*Written problem*.
Go through the material and write it all out exactly, minus the pictures.

*Exercise material*.

========================================

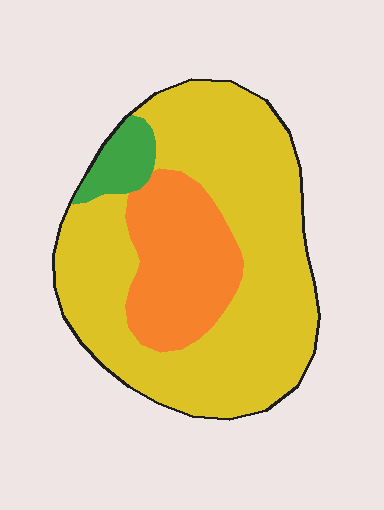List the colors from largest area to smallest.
From largest to smallest: yellow, orange, green.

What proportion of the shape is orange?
Orange covers 23% of the shape.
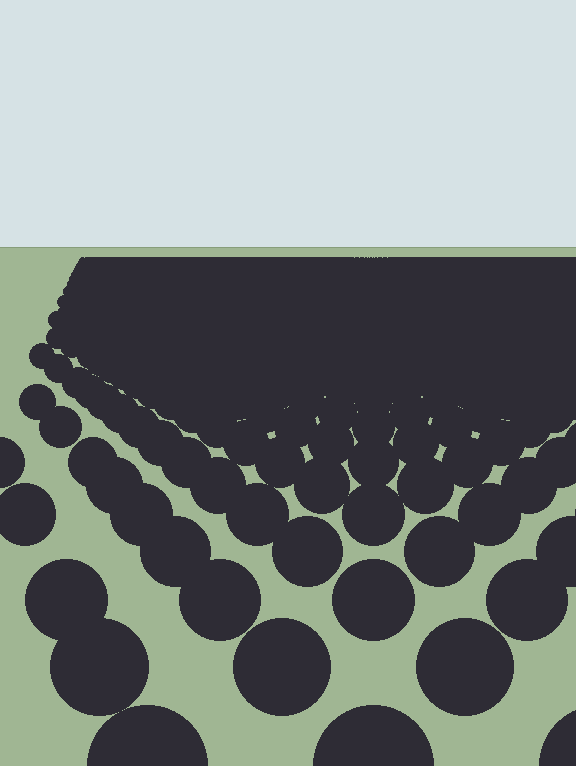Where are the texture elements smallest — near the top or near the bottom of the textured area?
Near the top.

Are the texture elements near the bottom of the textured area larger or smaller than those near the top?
Larger. Near the bottom, elements are closer to the viewer and appear at a bigger on-screen size.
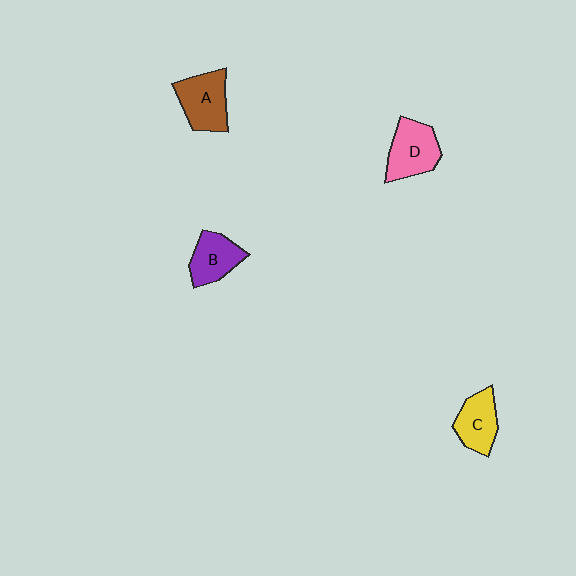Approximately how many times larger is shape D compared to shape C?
Approximately 1.2 times.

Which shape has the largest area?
Shape D (pink).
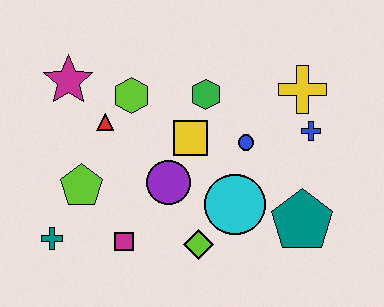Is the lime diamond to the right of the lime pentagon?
Yes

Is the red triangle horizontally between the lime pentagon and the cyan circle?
Yes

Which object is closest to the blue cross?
The yellow cross is closest to the blue cross.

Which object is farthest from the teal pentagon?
The magenta star is farthest from the teal pentagon.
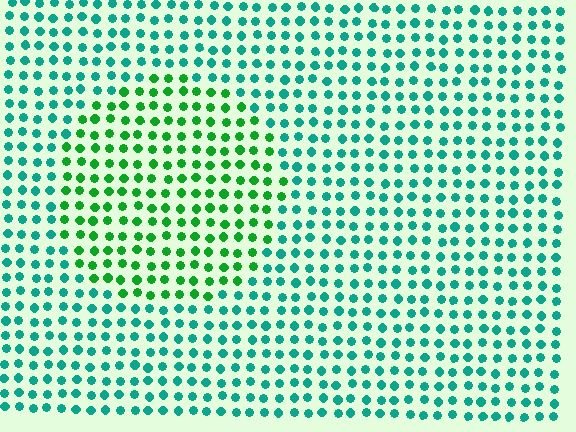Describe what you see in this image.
The image is filled with small teal elements in a uniform arrangement. A circle-shaped region is visible where the elements are tinted to a slightly different hue, forming a subtle color boundary.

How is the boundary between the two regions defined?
The boundary is defined purely by a slight shift in hue (about 42 degrees). Spacing, size, and orientation are identical on both sides.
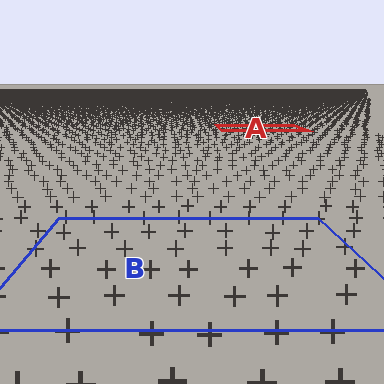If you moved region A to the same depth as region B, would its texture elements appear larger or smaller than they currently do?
They would appear larger. At a closer depth, the same texture elements are projected at a bigger on-screen size.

========================================

*Response to the exercise*.
List the colors from largest area to smallest.
From largest to smallest: yellow, orange, green.

What proportion of the shape is orange?
Orange covers 23% of the shape.
Where are the texture elements smallest — near the top or near the bottom of the textured area?
Near the top.

Are the texture elements near the bottom of the textured area larger or smaller than those near the top?
Larger. Near the bottom, elements are closer to the viewer and appear at a bigger on-screen size.
Approximately how many times larger is shape D compared to shape C?
Approximately 1.2 times.

Which shape has the largest area?
Shape D (pink).
Is the lime diamond to the right of the lime pentagon?
Yes

Is the red triangle horizontally between the lime pentagon and the cyan circle?
Yes

Which object is closest to the blue cross?
The yellow cross is closest to the blue cross.

Which object is farthest from the teal pentagon?
The magenta star is farthest from the teal pentagon.
Describe what you see in this image.
The image is filled with small teal elements in a uniform arrangement. A circle-shaped region is visible where the elements are tinted to a slightly different hue, forming a subtle color boundary.

How is the boundary between the two regions defined?
The boundary is defined purely by a slight shift in hue (about 42 degrees). Spacing, size, and orientation are identical on both sides.
If you moved region A to the same depth as region B, would its texture elements appear larger or smaller than they currently do?
They would appear larger. At a closer depth, the same texture elements are projected at a bigger on-screen size.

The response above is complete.